#### Input data ####

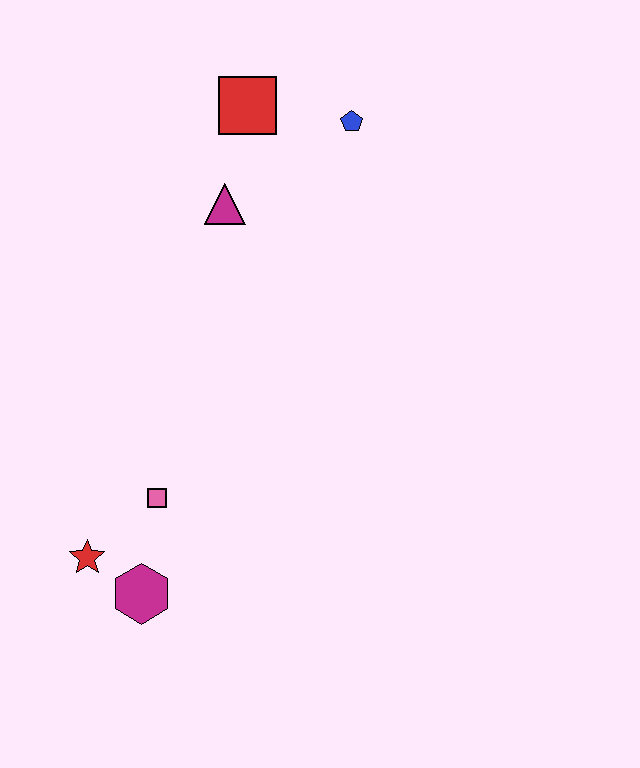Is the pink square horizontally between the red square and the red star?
Yes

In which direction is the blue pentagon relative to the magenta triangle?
The blue pentagon is to the right of the magenta triangle.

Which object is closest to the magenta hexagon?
The red star is closest to the magenta hexagon.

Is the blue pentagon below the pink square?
No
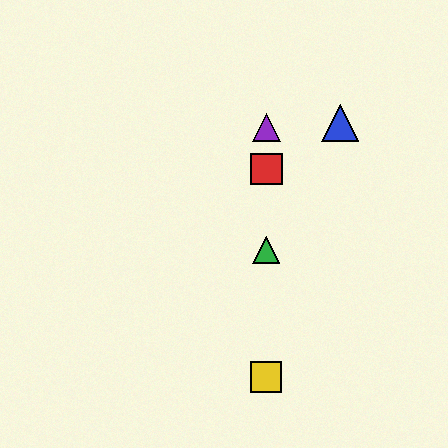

####

Exclude all images and restate the records above word for word.

▶ Task result
Is the pink square horizontally between the red square and the red star?
Yes

In which direction is the blue pentagon relative to the magenta triangle?
The blue pentagon is to the right of the magenta triangle.

Which object is closest to the magenta hexagon?
The red star is closest to the magenta hexagon.

Is the blue pentagon below the pink square?
No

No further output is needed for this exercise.